=== TASK DETAILS ===
No pictures go into the copy. Write out exactly the lines below from the one containing "Which region has" through the one containing "[4 frames are shown]".

:::::

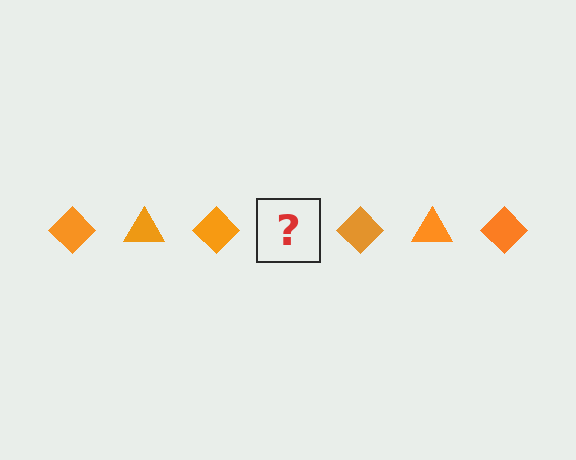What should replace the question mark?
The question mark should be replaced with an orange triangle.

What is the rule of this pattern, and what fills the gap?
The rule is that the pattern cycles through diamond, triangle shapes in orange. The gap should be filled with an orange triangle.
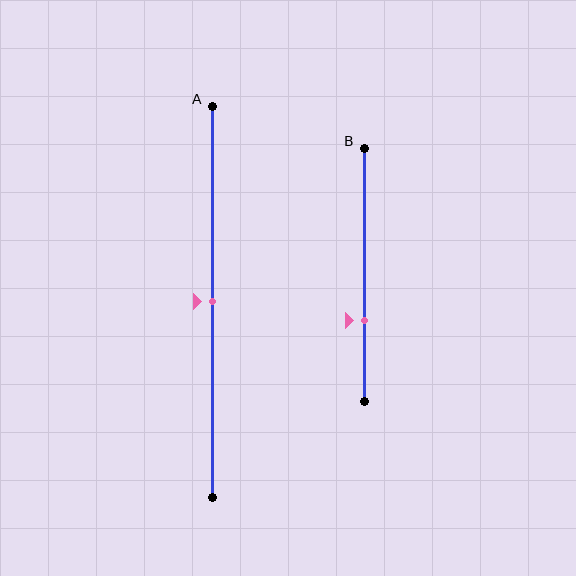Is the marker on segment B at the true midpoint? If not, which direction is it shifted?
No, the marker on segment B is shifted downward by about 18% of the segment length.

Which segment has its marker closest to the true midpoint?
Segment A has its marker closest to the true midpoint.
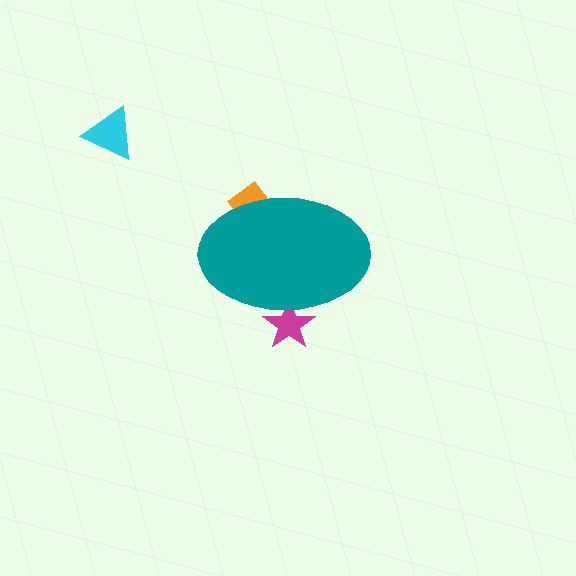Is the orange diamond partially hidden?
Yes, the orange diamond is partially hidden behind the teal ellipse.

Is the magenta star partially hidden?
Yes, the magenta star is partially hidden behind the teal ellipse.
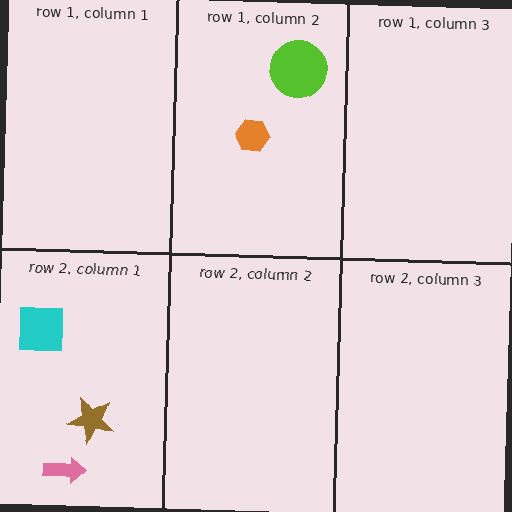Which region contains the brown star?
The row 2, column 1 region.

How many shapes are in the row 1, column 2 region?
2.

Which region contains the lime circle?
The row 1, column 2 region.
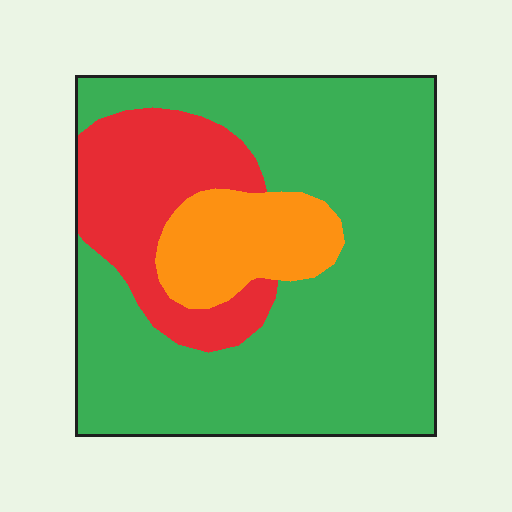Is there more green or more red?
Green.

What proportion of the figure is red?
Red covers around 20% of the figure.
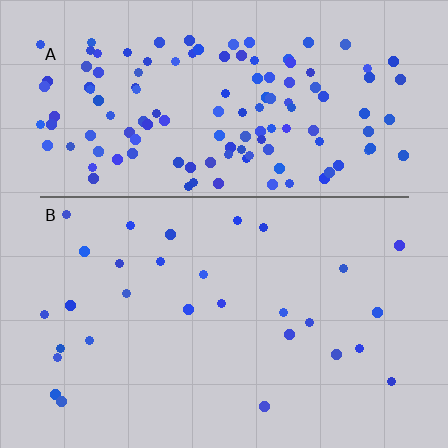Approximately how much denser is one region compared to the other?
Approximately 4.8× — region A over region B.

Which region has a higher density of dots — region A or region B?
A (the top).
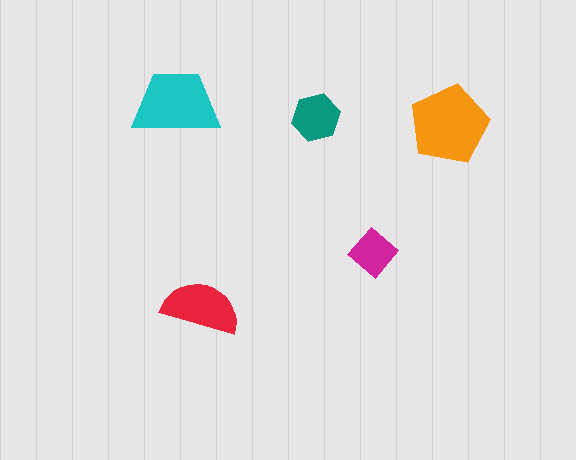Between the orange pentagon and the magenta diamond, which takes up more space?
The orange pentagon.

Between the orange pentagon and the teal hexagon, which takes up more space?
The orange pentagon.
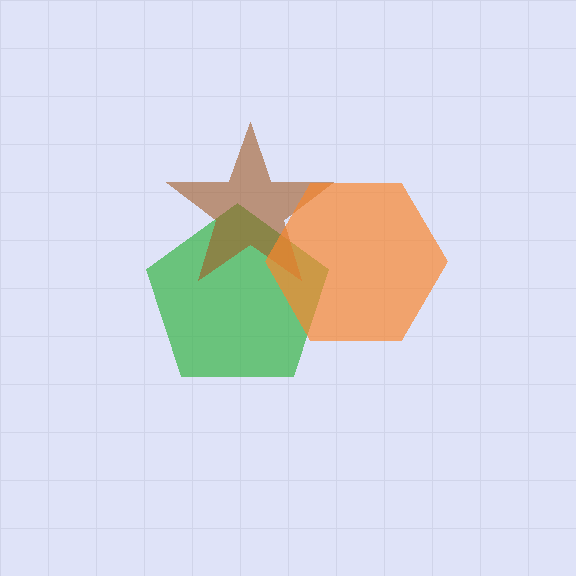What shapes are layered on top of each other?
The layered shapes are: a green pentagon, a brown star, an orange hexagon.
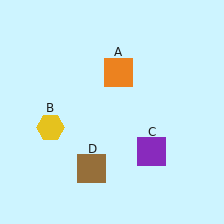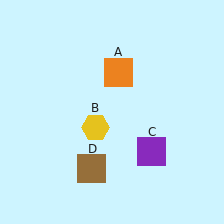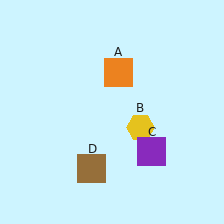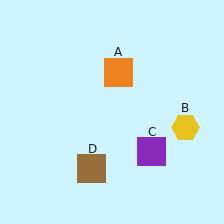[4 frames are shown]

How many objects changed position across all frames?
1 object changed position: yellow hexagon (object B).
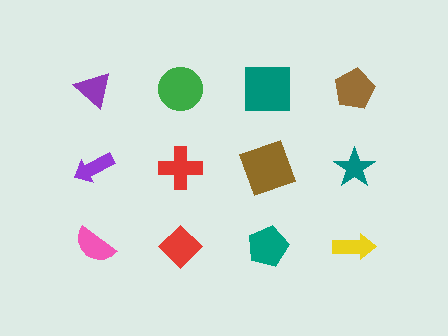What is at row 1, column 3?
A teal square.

:::::

=== RESPONSE ===
Which region has a higher density of dots — region A or region B?
A (the top).
Between the orange pentagon and the magenta diamond, which takes up more space?
The orange pentagon.

Between the orange pentagon and the teal hexagon, which takes up more space?
The orange pentagon.
What shapes are layered on top of each other?
The layered shapes are: a green pentagon, a brown star, an orange hexagon.
[4 frames are shown]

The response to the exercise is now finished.